(Stored items from a collection)
# # # # #

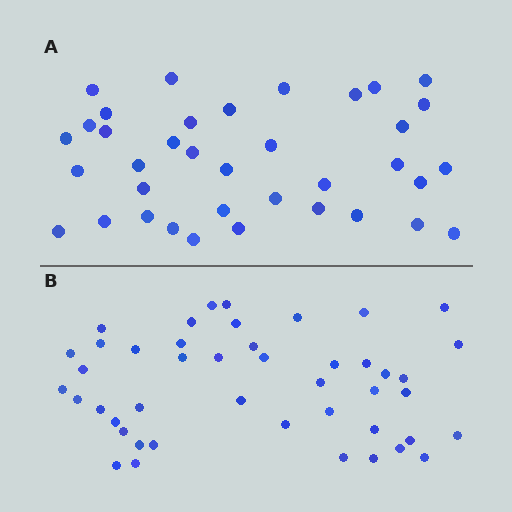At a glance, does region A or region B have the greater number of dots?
Region B (the bottom region) has more dots.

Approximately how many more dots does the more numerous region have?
Region B has roughly 8 or so more dots than region A.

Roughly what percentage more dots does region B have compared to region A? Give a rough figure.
About 20% more.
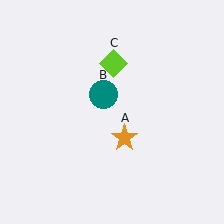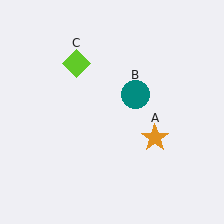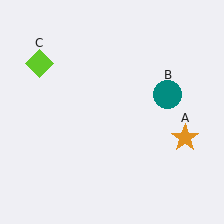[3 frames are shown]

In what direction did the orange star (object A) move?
The orange star (object A) moved right.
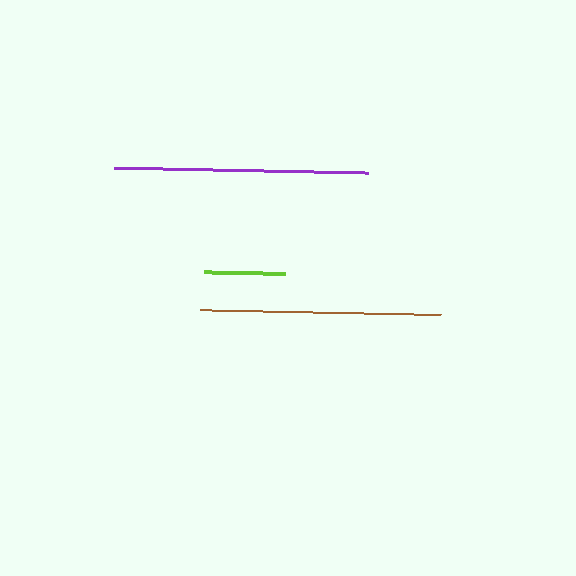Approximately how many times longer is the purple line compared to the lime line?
The purple line is approximately 3.1 times the length of the lime line.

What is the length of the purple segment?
The purple segment is approximately 254 pixels long.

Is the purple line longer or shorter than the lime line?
The purple line is longer than the lime line.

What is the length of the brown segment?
The brown segment is approximately 242 pixels long.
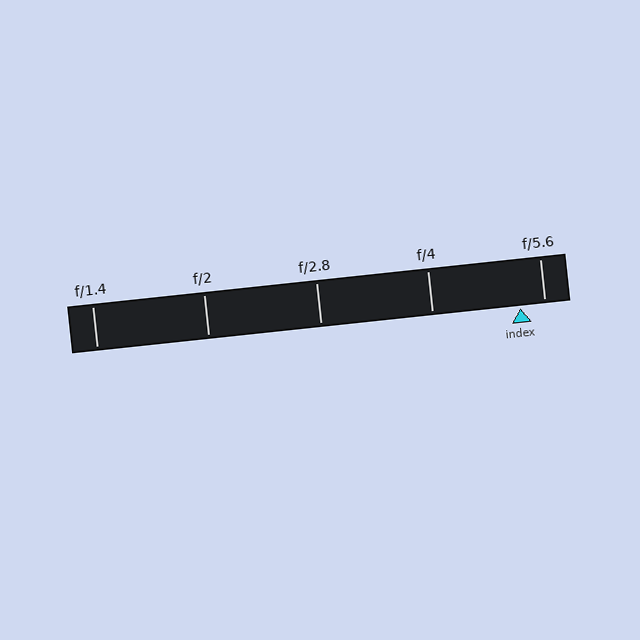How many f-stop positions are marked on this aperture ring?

# # # # #

-- Task description --
Could you reproduce every record above exactly, leaving out the pictures?

-- Reply --
At a glance, does region A or region B have the greater number of dots?
Region B (the bottom region) has more dots.

Approximately how many more dots does the more numerous region have?
Region B has roughly 8 or so more dots than region A.

Roughly what percentage more dots does region B have compared to region A? Give a rough figure.
About 20% more.
[3 frames are shown]

In what direction did the orange star (object A) move?
The orange star (object A) moved right.
Approximately how many times longer is the purple line compared to the lime line?
The purple line is approximately 3.1 times the length of the lime line.

What is the length of the purple segment?
The purple segment is approximately 254 pixels long.

Is the purple line longer or shorter than the lime line?
The purple line is longer than the lime line.

What is the length of the brown segment?
The brown segment is approximately 242 pixels long.
How many f-stop positions are marked on this aperture ring?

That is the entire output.